* Start DATA SHOWN *

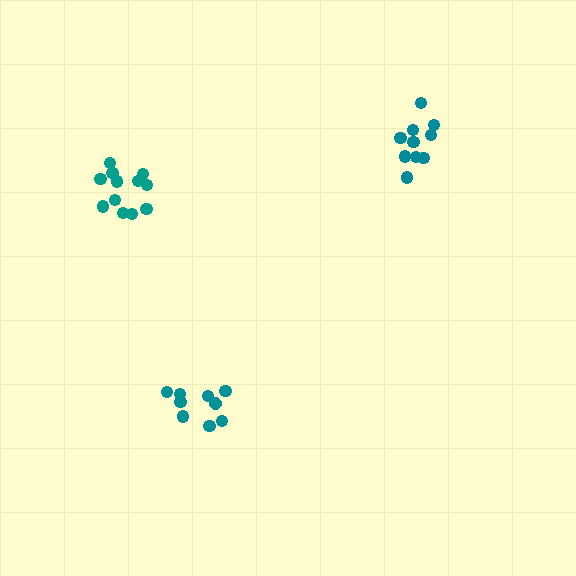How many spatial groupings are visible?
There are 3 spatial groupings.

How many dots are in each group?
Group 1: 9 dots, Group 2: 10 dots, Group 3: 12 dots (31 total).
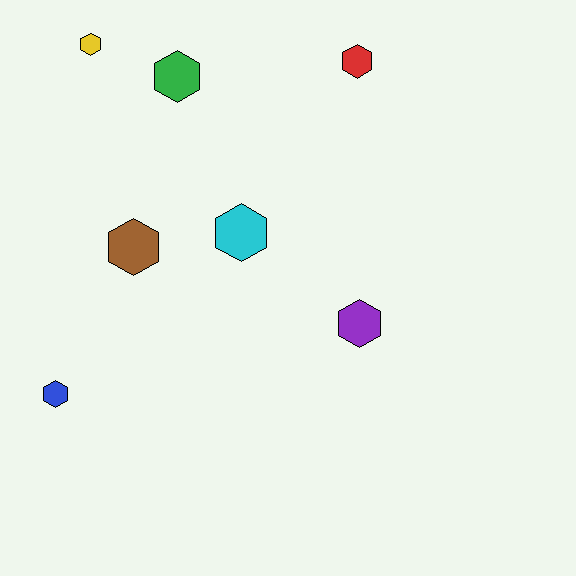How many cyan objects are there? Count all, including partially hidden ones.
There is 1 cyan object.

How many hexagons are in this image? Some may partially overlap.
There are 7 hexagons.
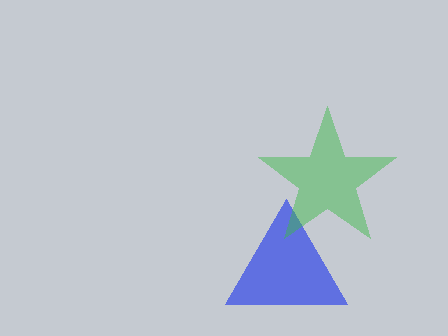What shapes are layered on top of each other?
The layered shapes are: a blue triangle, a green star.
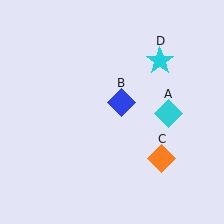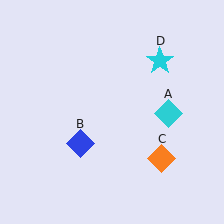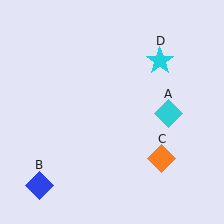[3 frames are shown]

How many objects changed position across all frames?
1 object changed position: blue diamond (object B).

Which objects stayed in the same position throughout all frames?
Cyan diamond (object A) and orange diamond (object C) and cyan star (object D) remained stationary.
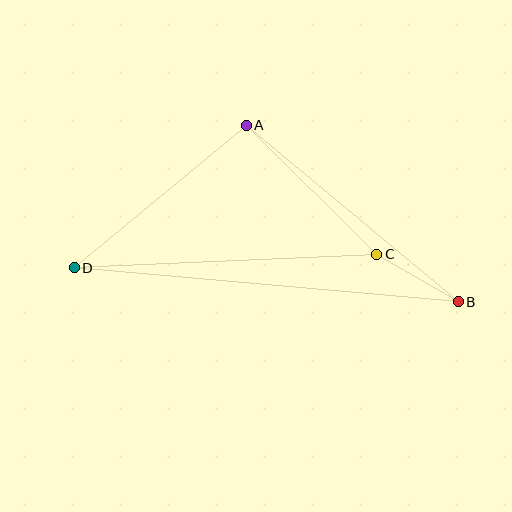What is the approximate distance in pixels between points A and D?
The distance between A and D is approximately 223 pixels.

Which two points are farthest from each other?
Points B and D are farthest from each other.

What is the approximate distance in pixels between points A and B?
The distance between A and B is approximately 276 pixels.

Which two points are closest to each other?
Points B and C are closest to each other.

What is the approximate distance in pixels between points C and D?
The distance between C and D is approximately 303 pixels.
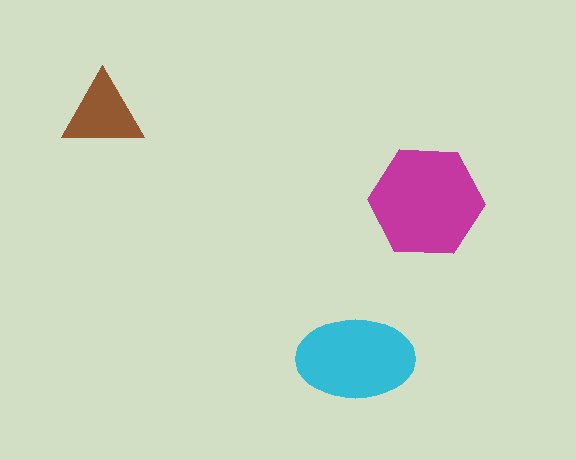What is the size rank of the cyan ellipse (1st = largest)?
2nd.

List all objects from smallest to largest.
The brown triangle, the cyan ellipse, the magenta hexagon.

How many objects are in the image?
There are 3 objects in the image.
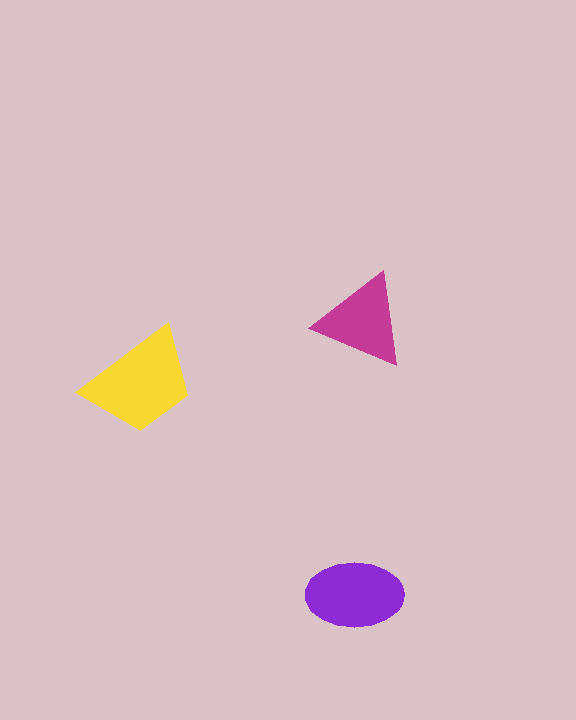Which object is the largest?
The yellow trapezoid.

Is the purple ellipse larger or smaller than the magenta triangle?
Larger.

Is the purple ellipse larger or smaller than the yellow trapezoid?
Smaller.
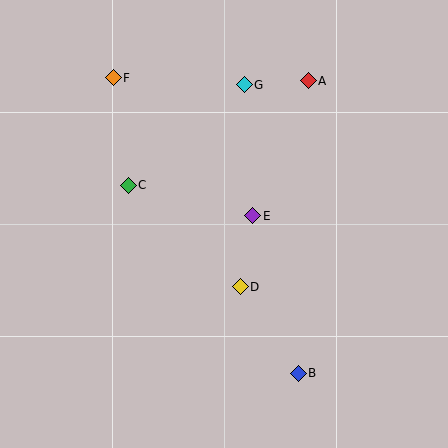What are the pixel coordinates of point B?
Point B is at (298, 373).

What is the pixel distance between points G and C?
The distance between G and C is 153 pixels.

* End DATA SHOWN *
* Start DATA SHOWN *

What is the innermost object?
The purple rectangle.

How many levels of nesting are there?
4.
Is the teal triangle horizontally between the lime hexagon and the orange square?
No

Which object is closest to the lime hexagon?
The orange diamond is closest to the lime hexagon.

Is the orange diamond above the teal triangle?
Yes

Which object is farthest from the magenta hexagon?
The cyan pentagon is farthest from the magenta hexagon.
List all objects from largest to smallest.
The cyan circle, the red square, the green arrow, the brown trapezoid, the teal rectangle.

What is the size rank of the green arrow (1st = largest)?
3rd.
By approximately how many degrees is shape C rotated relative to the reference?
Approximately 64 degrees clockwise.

* End DATA SHOWN *
* Start DATA SHOWN *

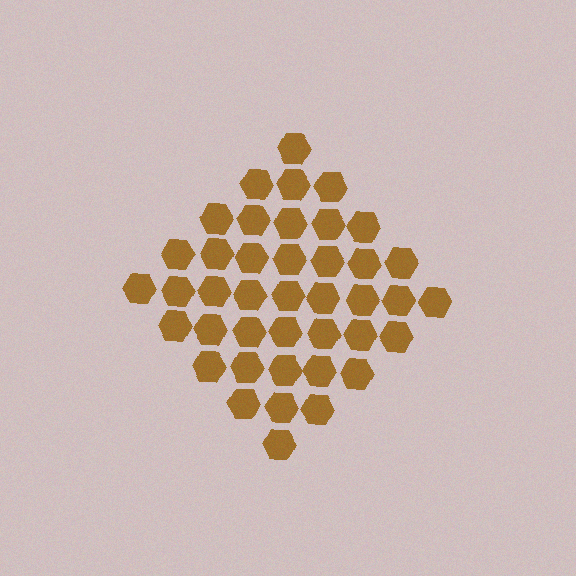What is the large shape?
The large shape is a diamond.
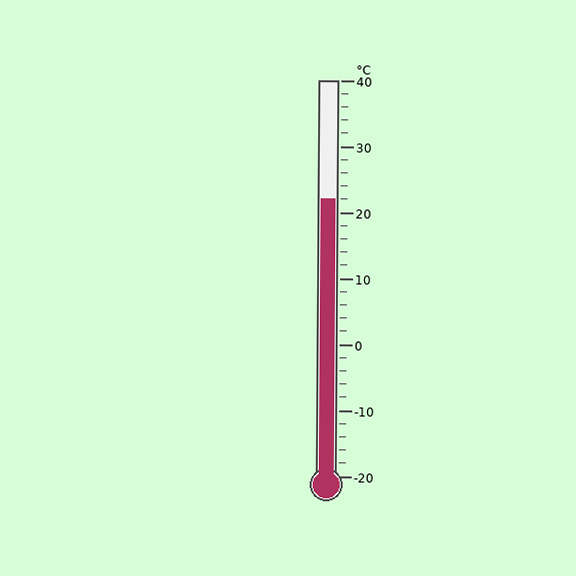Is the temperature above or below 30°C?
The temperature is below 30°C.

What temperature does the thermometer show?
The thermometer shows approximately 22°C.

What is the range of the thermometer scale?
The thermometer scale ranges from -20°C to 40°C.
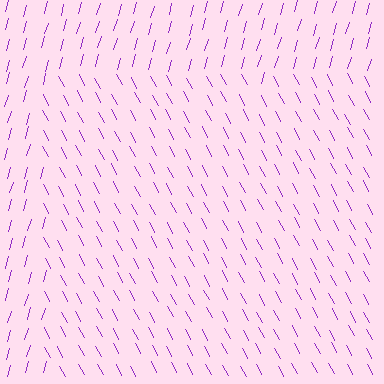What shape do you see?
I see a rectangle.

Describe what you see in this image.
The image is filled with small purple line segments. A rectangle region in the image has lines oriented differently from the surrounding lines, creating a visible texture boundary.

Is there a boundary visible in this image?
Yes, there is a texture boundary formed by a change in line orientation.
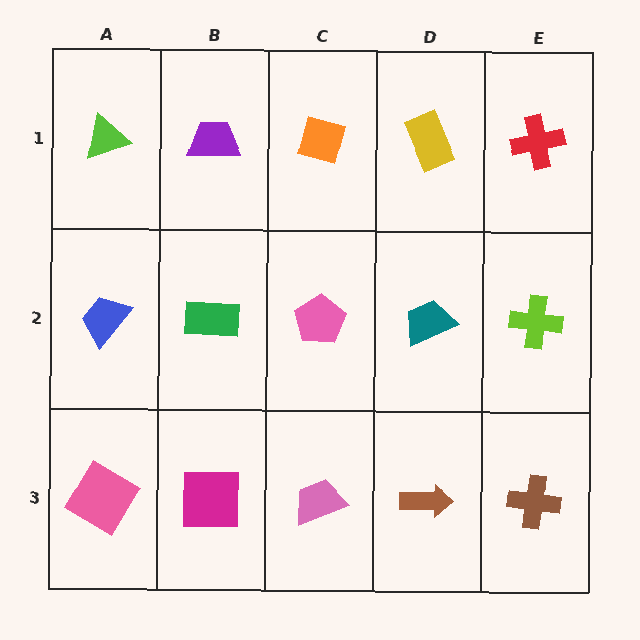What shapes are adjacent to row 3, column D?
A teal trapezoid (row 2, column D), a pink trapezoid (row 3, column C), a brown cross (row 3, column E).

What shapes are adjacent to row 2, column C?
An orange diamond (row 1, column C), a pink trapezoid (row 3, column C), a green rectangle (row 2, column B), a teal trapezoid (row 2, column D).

* End DATA SHOWN *

**SET TASK:** Reproduce exactly, and only, the lines from the one containing "How many spatial groupings are visible?" through the one containing "[3 frames are shown]", including both; leave out any pictures.

**OUTPUT FOR THIS TASK:**
How many spatial groupings are visible?
There are 3 spatial groupings.

How many dots are in each group?
Group 1: 9 dots, Group 2: 10 dots, Group 3: 12 dots (31 total).
How many cyan objects are there? Count all, including partially hidden ones.
There is 1 cyan object.

How many hexagons are in this image? Some may partially overlap.
There are 7 hexagons.
What shapes are layered on top of each other?
The layered shapes are: a blue triangle, a green star.
[3 frames are shown]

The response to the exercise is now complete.